Skip the pictures and quote all of the lines exactly.

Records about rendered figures
——————————
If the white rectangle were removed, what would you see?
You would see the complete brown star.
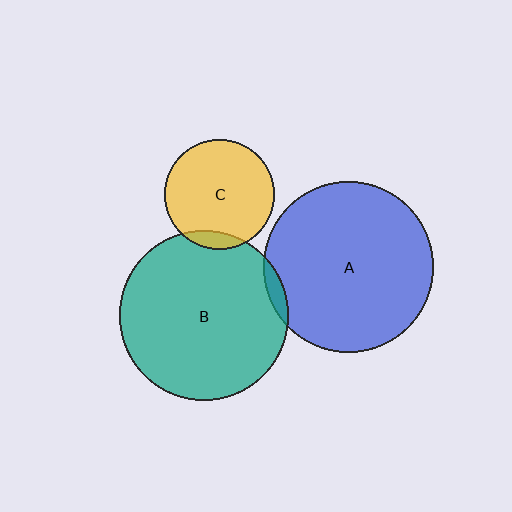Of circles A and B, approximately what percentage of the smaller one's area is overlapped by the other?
Approximately 5%.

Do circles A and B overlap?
Yes.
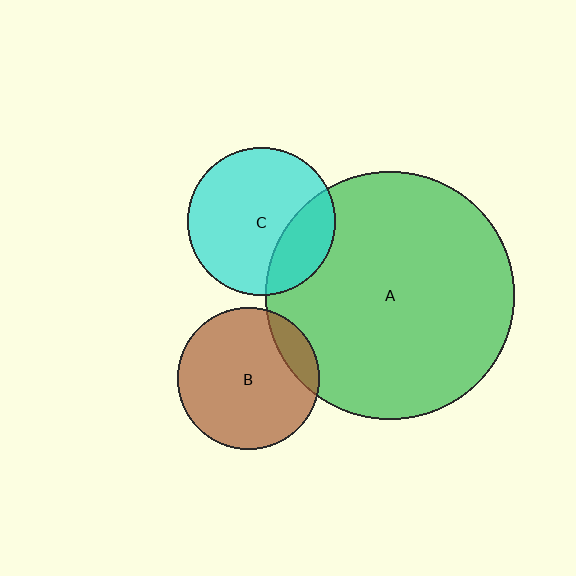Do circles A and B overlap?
Yes.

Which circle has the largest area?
Circle A (green).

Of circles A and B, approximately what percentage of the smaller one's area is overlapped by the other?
Approximately 15%.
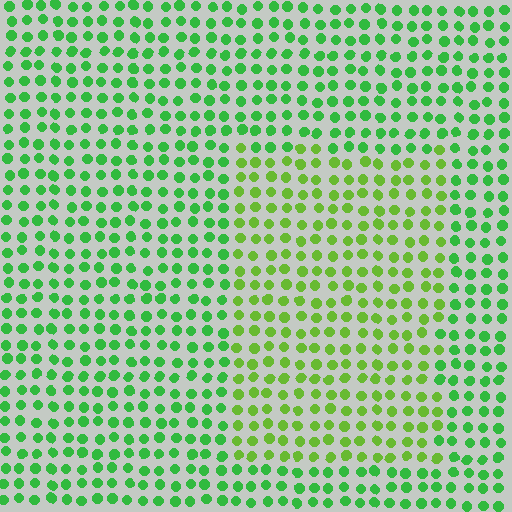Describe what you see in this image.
The image is filled with small green elements in a uniform arrangement. A rectangle-shaped region is visible where the elements are tinted to a slightly different hue, forming a subtle color boundary.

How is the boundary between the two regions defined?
The boundary is defined purely by a slight shift in hue (about 30 degrees). Spacing, size, and orientation are identical on both sides.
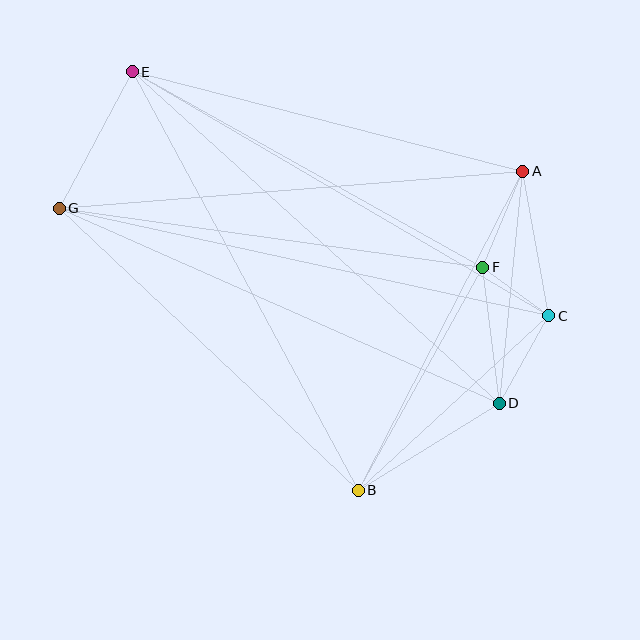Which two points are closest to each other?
Points C and F are closest to each other.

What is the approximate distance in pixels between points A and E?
The distance between A and E is approximately 403 pixels.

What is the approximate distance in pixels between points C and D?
The distance between C and D is approximately 100 pixels.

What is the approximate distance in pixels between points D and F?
The distance between D and F is approximately 137 pixels.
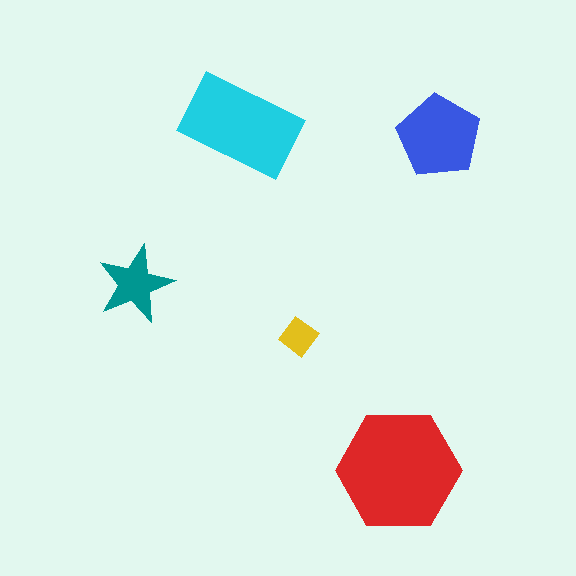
——————————
TASK RESULT →
If the white rectangle were removed, what would you see?
You would see the complete brown star.
Of circles A and B, approximately what percentage of the smaller one's area is overlapped by the other?
Approximately 5%.

Do circles A and B overlap?
Yes.
Do circles A and B overlap?
Yes.

Which circle has the largest area?
Circle A (green).

Of circles A and B, approximately what percentage of the smaller one's area is overlapped by the other?
Approximately 15%.
Describe what you see in this image.
The image is filled with small green elements in a uniform arrangement. A rectangle-shaped region is visible where the elements are tinted to a slightly different hue, forming a subtle color boundary.

How is the boundary between the two regions defined?
The boundary is defined purely by a slight shift in hue (about 30 degrees). Spacing, size, and orientation are identical on both sides.
Which two points are closest to each other?
Points C and F are closest to each other.

What is the approximate distance in pixels between points A and E?
The distance between A and E is approximately 403 pixels.

What is the approximate distance in pixels between points C and D?
The distance between C and D is approximately 100 pixels.

What is the approximate distance in pixels between points D and F?
The distance between D and F is approximately 137 pixels.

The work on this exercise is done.